◆ EXERCISE DIRECTIONS: Extract, word for word, each line from the line holding "Estimate angle D in degrees." through the end of the records. Omit every picture.

◆ DATASET RECORDS:
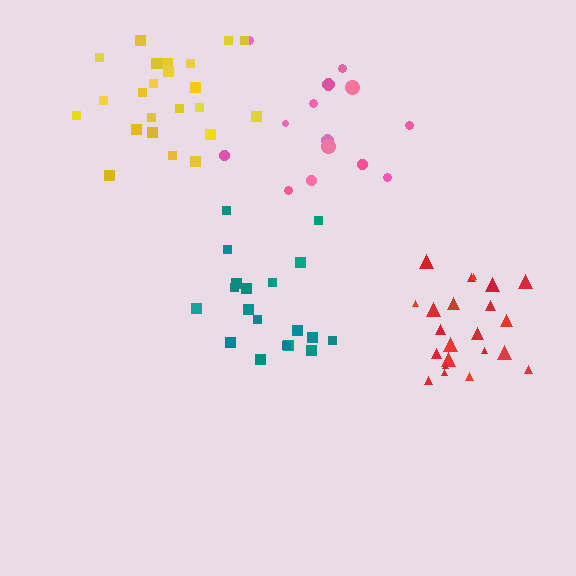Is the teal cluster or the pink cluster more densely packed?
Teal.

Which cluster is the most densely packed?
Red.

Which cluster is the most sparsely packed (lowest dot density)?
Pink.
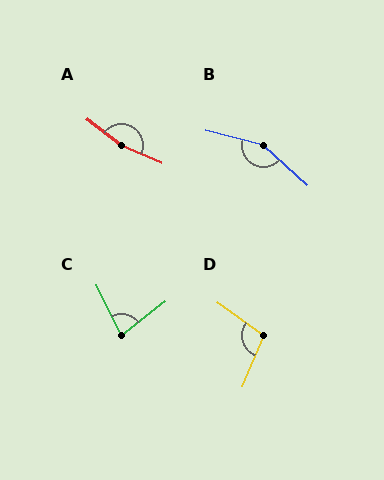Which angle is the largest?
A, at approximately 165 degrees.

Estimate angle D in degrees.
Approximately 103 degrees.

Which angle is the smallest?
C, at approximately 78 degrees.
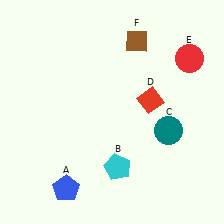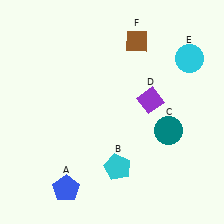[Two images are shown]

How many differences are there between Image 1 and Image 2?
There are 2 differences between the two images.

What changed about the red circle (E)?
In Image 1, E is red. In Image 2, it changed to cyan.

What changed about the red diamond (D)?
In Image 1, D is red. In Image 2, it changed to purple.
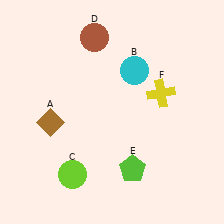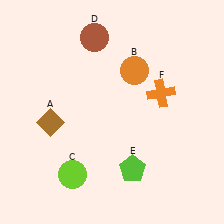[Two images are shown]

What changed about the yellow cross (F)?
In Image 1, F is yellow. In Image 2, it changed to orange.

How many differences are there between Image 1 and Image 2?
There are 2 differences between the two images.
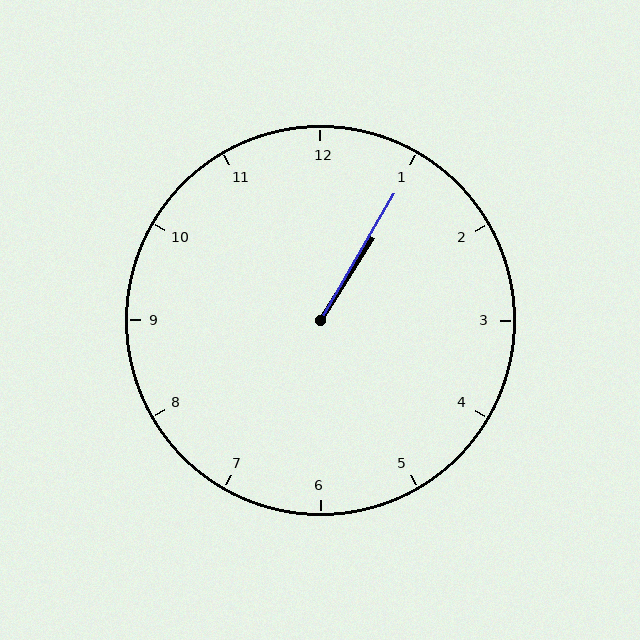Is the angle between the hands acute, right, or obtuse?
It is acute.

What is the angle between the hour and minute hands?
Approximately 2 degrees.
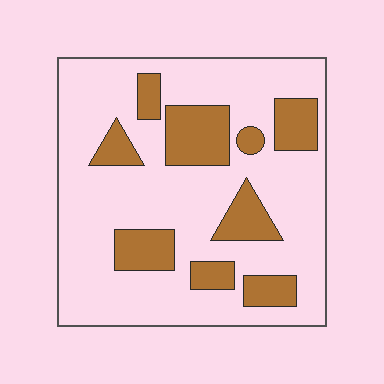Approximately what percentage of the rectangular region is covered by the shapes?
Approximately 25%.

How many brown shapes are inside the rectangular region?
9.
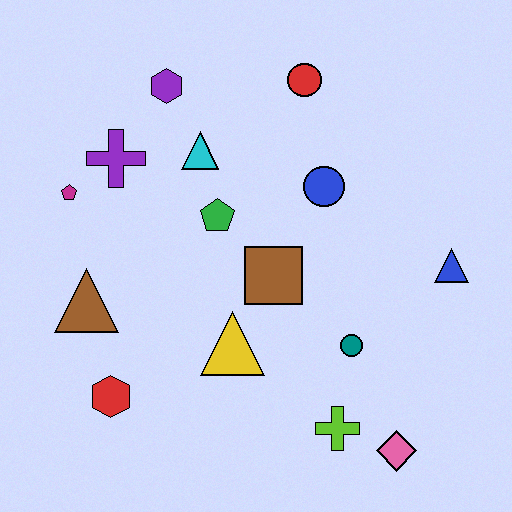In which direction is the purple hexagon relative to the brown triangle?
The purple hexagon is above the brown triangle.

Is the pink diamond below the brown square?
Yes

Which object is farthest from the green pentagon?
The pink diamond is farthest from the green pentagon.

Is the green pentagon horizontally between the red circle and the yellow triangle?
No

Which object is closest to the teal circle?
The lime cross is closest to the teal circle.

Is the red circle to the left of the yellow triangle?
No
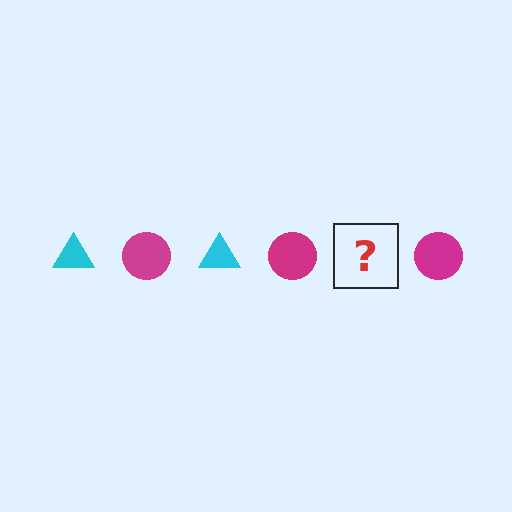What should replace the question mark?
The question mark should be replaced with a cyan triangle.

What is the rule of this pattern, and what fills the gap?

◆ CORRECT RESPONSE:
Estimate angle D in degrees.
Approximately 103 degrees.

Which angle is the smallest?
C, at approximately 78 degrees.
[Two images are shown]

How many differences are there between Image 1 and Image 2?
There are 2 differences between the two images.

What changed about the red circle (E)?
In Image 1, E is red. In Image 2, it changed to cyan.

What changed about the red diamond (D)?
In Image 1, D is red. In Image 2, it changed to purple.
[Two images are shown]

What changed about the yellow cross (F)?
In Image 1, F is yellow. In Image 2, it changed to orange.

How many differences are there between Image 1 and Image 2?
There are 2 differences between the two images.
Is the angle between the hands acute, right, or obtuse?
It is acute.

What is the angle between the hour and minute hands?
Approximately 2 degrees.
Approximately what percentage of the rectangular region is covered by the shapes?
Approximately 25%.

How many brown shapes are inside the rectangular region?
9.
In which direction is the purple hexagon relative to the brown triangle?
The purple hexagon is above the brown triangle.

Is the pink diamond below the brown square?
Yes

Which object is farthest from the green pentagon?
The pink diamond is farthest from the green pentagon.

Is the green pentagon horizontally between the red circle and the yellow triangle?
No

Which object is closest to the teal circle?
The lime cross is closest to the teal circle.

Is the red circle to the left of the yellow triangle?
No
What should replace the question mark?
The question mark should be replaced with a cyan triangle.

What is the rule of this pattern, and what fills the gap?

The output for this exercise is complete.